Problem to work on | Output the material below unchanged, apart from leaving out the pictures.

Supplied records |
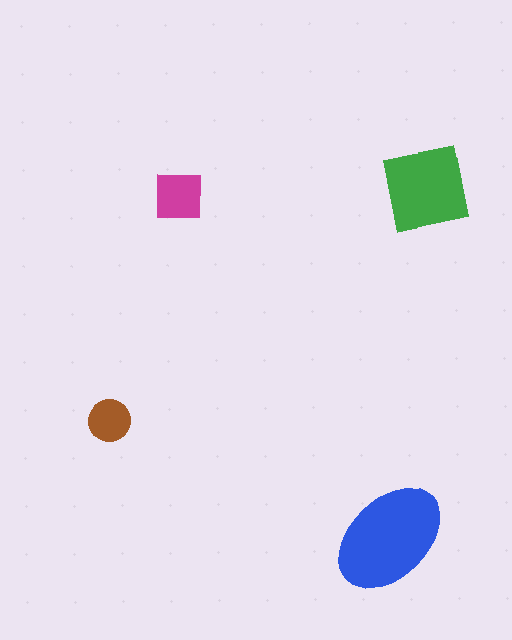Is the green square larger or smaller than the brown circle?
Larger.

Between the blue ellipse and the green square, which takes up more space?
The blue ellipse.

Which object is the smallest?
The brown circle.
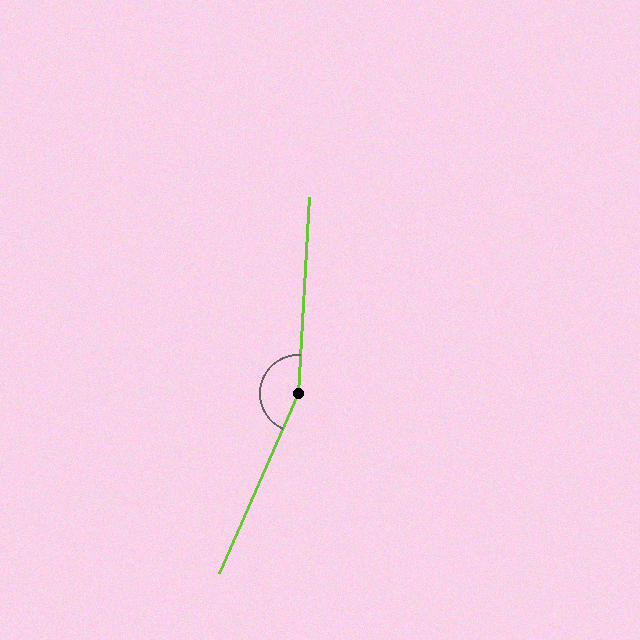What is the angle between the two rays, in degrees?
Approximately 159 degrees.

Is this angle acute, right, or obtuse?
It is obtuse.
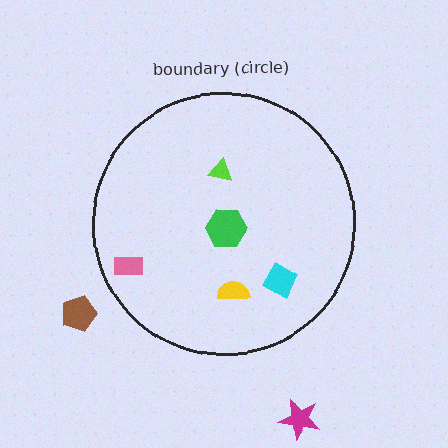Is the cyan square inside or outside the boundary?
Inside.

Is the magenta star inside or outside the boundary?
Outside.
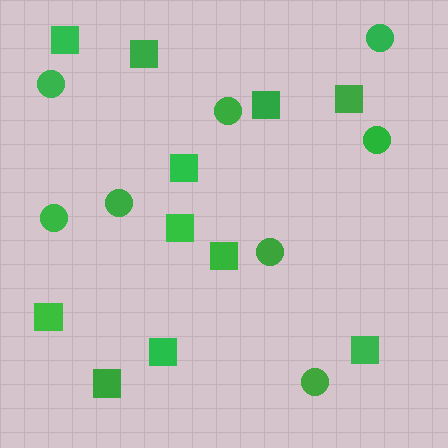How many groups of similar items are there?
There are 2 groups: one group of circles (8) and one group of squares (11).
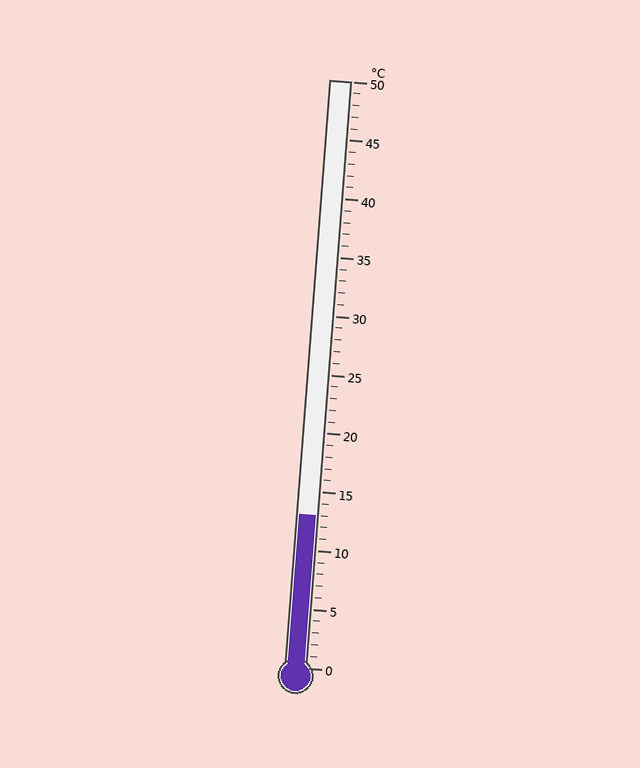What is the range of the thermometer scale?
The thermometer scale ranges from 0°C to 50°C.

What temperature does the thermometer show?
The thermometer shows approximately 13°C.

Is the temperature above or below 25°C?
The temperature is below 25°C.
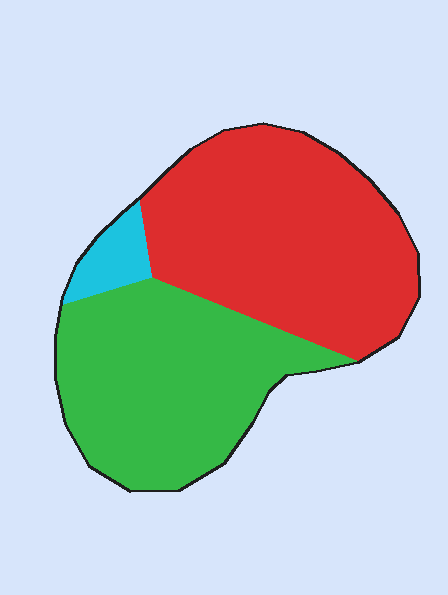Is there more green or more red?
Red.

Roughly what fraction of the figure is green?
Green takes up about two fifths (2/5) of the figure.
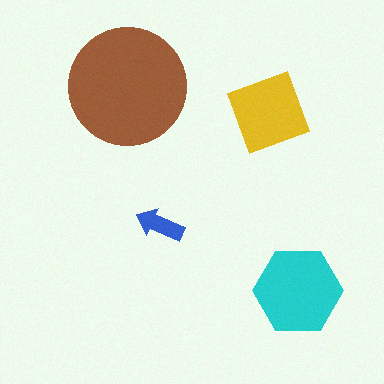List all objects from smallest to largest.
The blue arrow, the yellow square, the cyan hexagon, the brown circle.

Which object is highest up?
The brown circle is topmost.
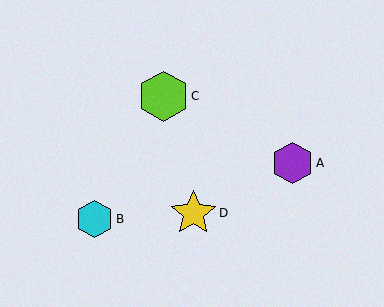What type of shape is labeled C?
Shape C is a lime hexagon.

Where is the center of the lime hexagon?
The center of the lime hexagon is at (163, 96).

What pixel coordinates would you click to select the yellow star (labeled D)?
Click at (193, 213) to select the yellow star D.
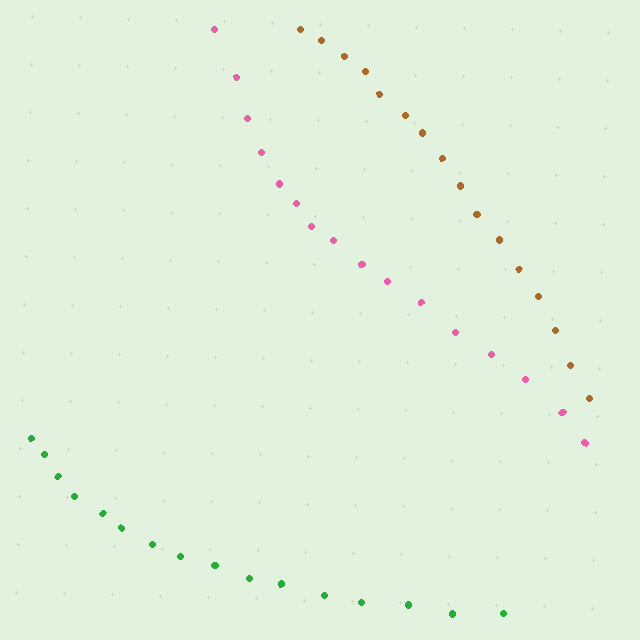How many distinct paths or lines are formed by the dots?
There are 3 distinct paths.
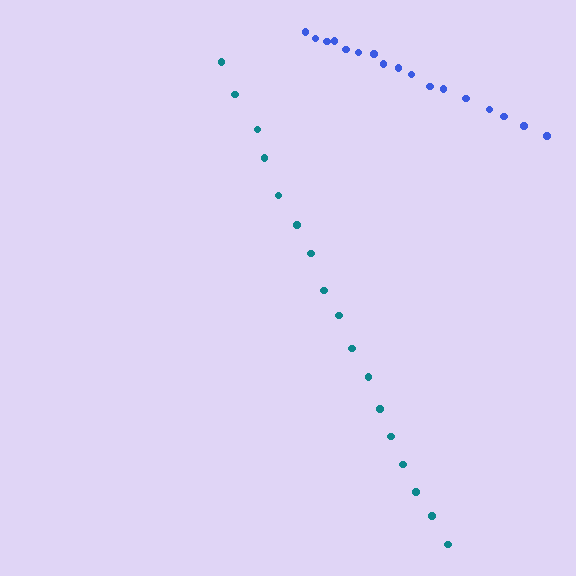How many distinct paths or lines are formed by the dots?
There are 2 distinct paths.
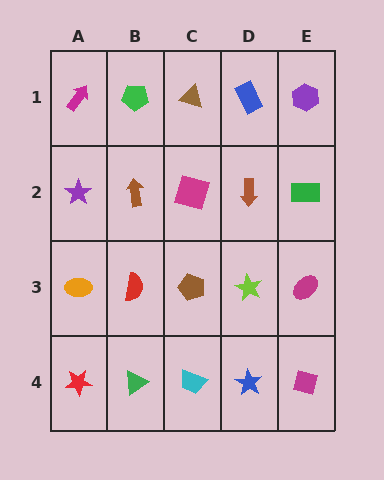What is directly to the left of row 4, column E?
A blue star.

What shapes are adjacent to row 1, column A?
A purple star (row 2, column A), a green pentagon (row 1, column B).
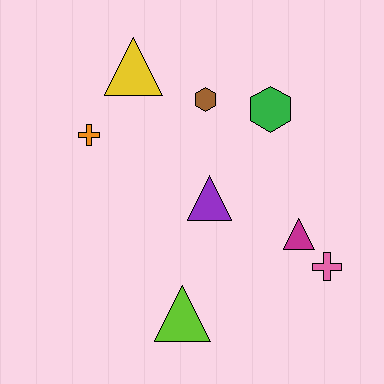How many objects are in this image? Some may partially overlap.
There are 8 objects.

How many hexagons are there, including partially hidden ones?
There are 2 hexagons.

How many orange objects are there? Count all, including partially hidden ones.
There is 1 orange object.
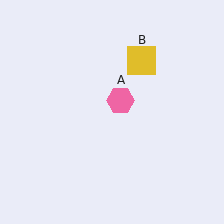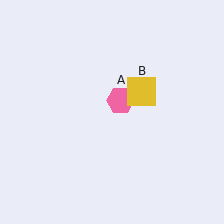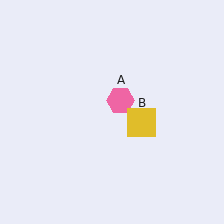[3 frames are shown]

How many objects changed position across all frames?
1 object changed position: yellow square (object B).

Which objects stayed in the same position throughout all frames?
Pink hexagon (object A) remained stationary.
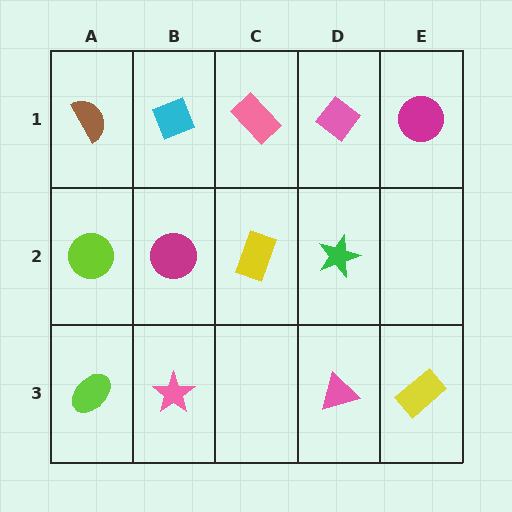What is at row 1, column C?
A pink rectangle.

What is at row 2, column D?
A green star.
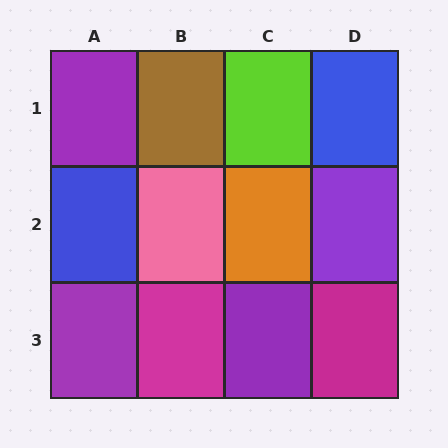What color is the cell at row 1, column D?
Blue.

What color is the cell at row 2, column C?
Orange.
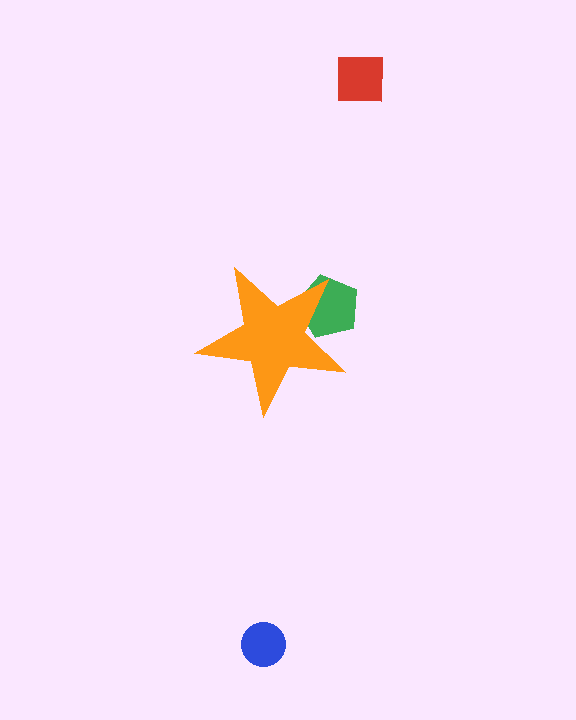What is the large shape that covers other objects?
An orange star.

Response below |
Is the green square larger or smaller than the brown circle?
Larger.

Between the blue ellipse and the green square, which takes up more space?
The blue ellipse.

Which object is the smallest?
The brown circle.
What is the angle between the two rays, in degrees?
Approximately 159 degrees.

Is this angle acute, right, or obtuse?
It is obtuse.
Is the cyan square inside or outside the boundary?
Inside.

Is the magenta star inside or outside the boundary?
Outside.
How many groups of similar items are there?
There are 2 groups: one group of circles (8) and one group of squares (11).
What is the range of the thermometer scale?
The thermometer scale ranges from 0°C to 50°C.

What temperature does the thermometer show?
The thermometer shows approximately 13°C.

Is the temperature above or below 25°C?
The temperature is below 25°C.
Is there more green or more red?
Red.

Roughly what fraction of the figure is green?
Green takes up about two fifths (2/5) of the figure.
List all objects from smallest to largest.
The blue arrow, the yellow square, the cyan hexagon, the brown circle.

Which object is highest up?
The brown circle is topmost.
What type of shape is labeled C?
Shape C is a lime hexagon.

Where is the center of the lime hexagon?
The center of the lime hexagon is at (163, 96).

What pixel coordinates would you click to select the yellow star (labeled D)?
Click at (193, 213) to select the yellow star D.
How many distinct paths or lines are formed by the dots?
There are 3 distinct paths.
How many distinct paths or lines are formed by the dots?
There are 2 distinct paths.
What is directly to the left of row 4, column E?
A blue star.

What shapes are adjacent to row 1, column A?
A purple star (row 2, column A), a green pentagon (row 1, column B).
How many objects are in this image? Some may partially overlap.
There are 8 objects.

How many hexagons are there, including partially hidden ones?
There are 2 hexagons.

How many orange objects are there? Count all, including partially hidden ones.
There is 1 orange object.
[3 frames are shown]

How many objects changed position across all frames?
1 object changed position: yellow square (object B).

Which objects stayed in the same position throughout all frames?
Pink hexagon (object A) remained stationary.
What is at row 1, column C?
A pink rectangle.

What is at row 2, column D?
A green star.
What color is the cell at row 1, column D?
Blue.

What color is the cell at row 2, column C?
Orange.
What is the large shape that covers other objects?
An orange star.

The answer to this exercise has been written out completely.